▸ Problem requirements
Copy the lines below as they are; omit the images they contain.

### Input

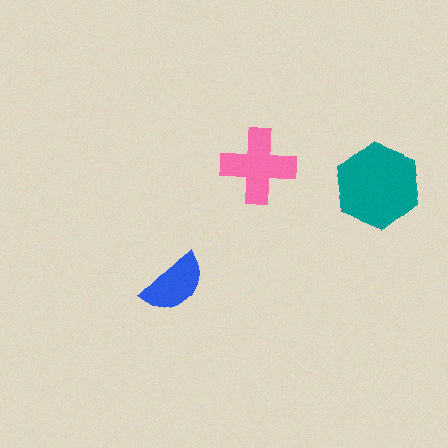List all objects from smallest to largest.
The blue semicircle, the pink cross, the teal hexagon.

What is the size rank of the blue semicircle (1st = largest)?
3rd.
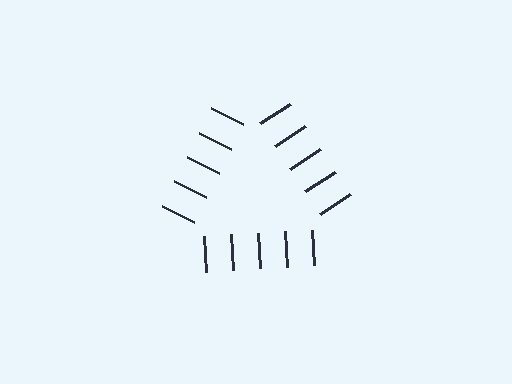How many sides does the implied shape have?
3 sides — the line-ends trace a triangle.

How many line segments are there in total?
15 — 5 along each of the 3 edges.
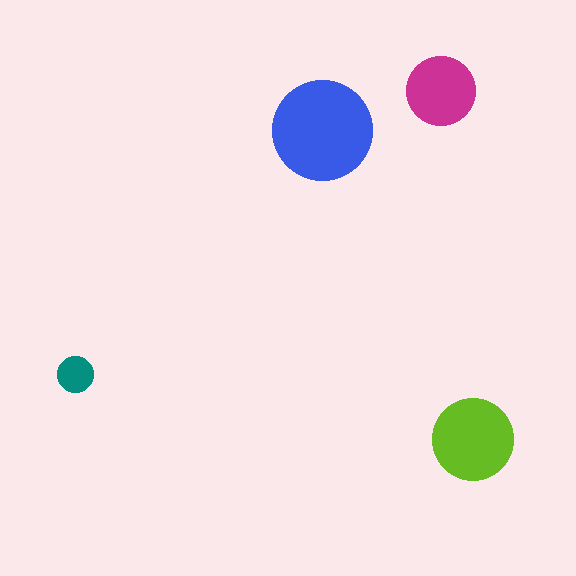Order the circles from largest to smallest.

######

▸ Written response
List all objects from smallest to largest.
The blue semicircle, the pink cross, the teal hexagon.

What is the size rank of the blue semicircle (1st = largest)?
3rd.
How many sides does the implied shape have?
3 sides — the line-ends trace a triangle.

How many line segments are there in total?
15 — 5 along each of the 3 edges.
Order the circles from largest to smallest.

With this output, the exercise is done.